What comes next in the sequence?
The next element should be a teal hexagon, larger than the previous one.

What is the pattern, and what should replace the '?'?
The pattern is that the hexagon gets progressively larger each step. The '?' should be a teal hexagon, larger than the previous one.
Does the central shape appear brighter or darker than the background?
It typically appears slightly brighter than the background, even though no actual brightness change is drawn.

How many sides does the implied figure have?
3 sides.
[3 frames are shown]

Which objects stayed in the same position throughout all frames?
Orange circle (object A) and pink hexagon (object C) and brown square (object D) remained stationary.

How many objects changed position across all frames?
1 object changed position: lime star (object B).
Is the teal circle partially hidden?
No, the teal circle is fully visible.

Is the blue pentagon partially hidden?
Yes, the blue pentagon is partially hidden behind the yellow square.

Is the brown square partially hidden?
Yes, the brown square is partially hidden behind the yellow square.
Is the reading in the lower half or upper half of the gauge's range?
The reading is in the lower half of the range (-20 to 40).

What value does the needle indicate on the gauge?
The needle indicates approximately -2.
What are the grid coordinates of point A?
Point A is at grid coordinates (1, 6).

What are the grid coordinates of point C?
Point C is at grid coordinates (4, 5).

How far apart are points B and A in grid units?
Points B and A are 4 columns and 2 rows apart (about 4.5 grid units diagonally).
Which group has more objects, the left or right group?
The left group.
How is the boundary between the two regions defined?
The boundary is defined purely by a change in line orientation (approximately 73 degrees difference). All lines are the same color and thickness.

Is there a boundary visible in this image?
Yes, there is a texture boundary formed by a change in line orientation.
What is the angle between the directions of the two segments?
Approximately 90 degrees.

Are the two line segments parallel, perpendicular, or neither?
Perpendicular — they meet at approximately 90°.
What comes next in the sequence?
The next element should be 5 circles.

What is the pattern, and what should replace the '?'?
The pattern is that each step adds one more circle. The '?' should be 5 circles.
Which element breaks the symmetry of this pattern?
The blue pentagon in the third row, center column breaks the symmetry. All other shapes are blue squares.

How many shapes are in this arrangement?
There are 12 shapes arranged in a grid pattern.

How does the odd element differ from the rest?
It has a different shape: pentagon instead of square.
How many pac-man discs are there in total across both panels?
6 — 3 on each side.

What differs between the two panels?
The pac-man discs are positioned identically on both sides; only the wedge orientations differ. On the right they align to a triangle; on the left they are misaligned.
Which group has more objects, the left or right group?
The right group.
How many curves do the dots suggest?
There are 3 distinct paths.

Problem requirements:
All entries shown above should be printed again exactly.

Correct result:
What comes next in the sequence?
The next element should be a teal hexagon, larger than the previous one.

What is the pattern, and what should replace the '?'?
The pattern is that the hexagon gets progressively larger each step. The '?' should be a teal hexagon, larger than the previous one.
Does the central shape appear brighter or darker than the background?
It typically appears slightly brighter than the background, even though no actual brightness change is drawn.

How many sides does the implied figure have?
3 sides.
[3 frames are shown]

Which objects stayed in the same position throughout all frames?
Orange circle (object A) and pink hexagon (object C) and brown square (object D) remained stationary.

How many objects changed position across all frames?
1 object changed position: lime star (object B).
Is the teal circle partially hidden?
No, the teal circle is fully visible.

Is the blue pentagon partially hidden?
Yes, the blue pentagon is partially hidden behind the yellow square.

Is the brown square partially hidden?
Yes, the brown square is partially hidden behind the yellow square.
Is the reading in the lower half or upper half of the gauge's range?
The reading is in the lower half of the range (-20 to 40).

What value does the needle indicate on the gauge?
The needle indicates approximately -2.
What are the grid coordinates of point A?
Point A is at grid coordinates (1, 6).

What are the grid coordinates of point C?
Point C is at grid coordinates (4, 5).

How far apart are points B and A in grid units?
Points B and A are 4 columns and 2 rows apart (about 4.5 grid units diagonally).
Which group has more objects, the left or right group?
The left group.
How is the boundary between the two regions defined?
The boundary is defined purely by a change in line orientation (approximately 73 degrees difference). All lines are the same color and thickness.

Is there a boundary visible in this image?
Yes, there is a texture boundary formed by a change in line orientation.
What is the angle between the directions of the two segments?
Approximately 90 degrees.

Are the two line segments parallel, perpendicular, or neither?
Perpendicular — they meet at approximately 90°.
What comes next in the sequence?
The next element should be 5 circles.

What is the pattern, and what should replace the '?'?
The pattern is that each step adds one more circle. The '?' should be 5 circles.
Which element breaks the symmetry of this pattern?
The blue pentagon in the third row, center column breaks the symmetry. All other shapes are blue squares.

How many shapes are in this arrangement?
There are 12 shapes arranged in a grid pattern.

How does the odd element differ from the rest?
It has a different shape: pentagon instead of square.
How many pac-man discs are there in total across both panels?
6 — 3 on each side.

What differs between the two panels?
The pac-man discs are positioned identically on both sides; only the wedge orientations differ. On the right they align to a triangle; on the left they are misaligned.
Which group has more objects, the left or right group?
The right group.
How many curves do the dots suggest?
There are 3 distinct paths.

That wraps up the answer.